| Exercise task |
Extract the line that contains "List all triangles from largest to smallest." and every line after it through the end of the records below, exactly as written, leaving out any pictures.

* START Supplied records *

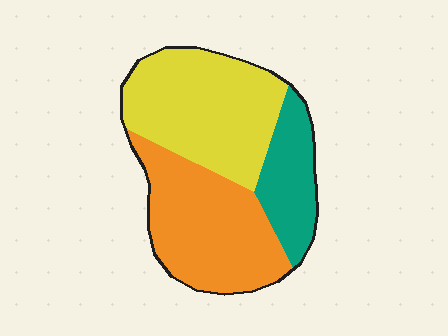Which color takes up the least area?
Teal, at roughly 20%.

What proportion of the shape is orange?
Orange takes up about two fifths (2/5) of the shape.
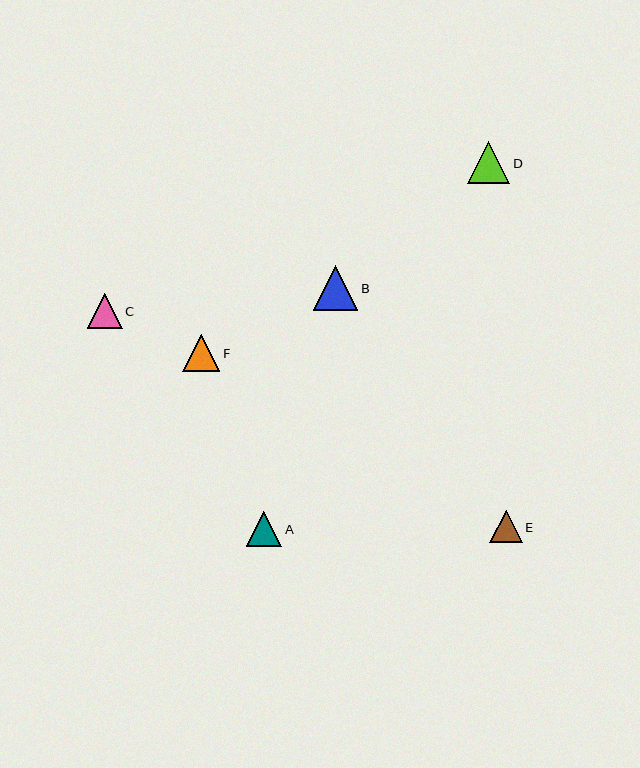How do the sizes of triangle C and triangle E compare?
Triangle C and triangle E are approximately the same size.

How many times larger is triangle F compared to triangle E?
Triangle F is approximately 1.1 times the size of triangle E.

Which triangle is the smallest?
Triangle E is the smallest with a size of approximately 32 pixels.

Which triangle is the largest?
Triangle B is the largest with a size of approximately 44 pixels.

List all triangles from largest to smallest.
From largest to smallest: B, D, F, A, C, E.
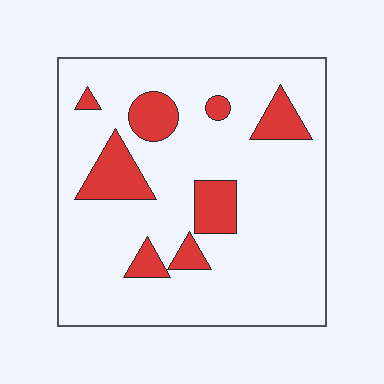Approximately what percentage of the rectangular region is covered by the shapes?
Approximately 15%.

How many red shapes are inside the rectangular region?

* END Supplied records *

| Expected output |
List all triangles from largest to smallest.
From largest to smallest: B, D, F, A, C, E.
Approximately what percentage of the rectangular region is covered by the shapes?
Approximately 15%.

How many red shapes are inside the rectangular region?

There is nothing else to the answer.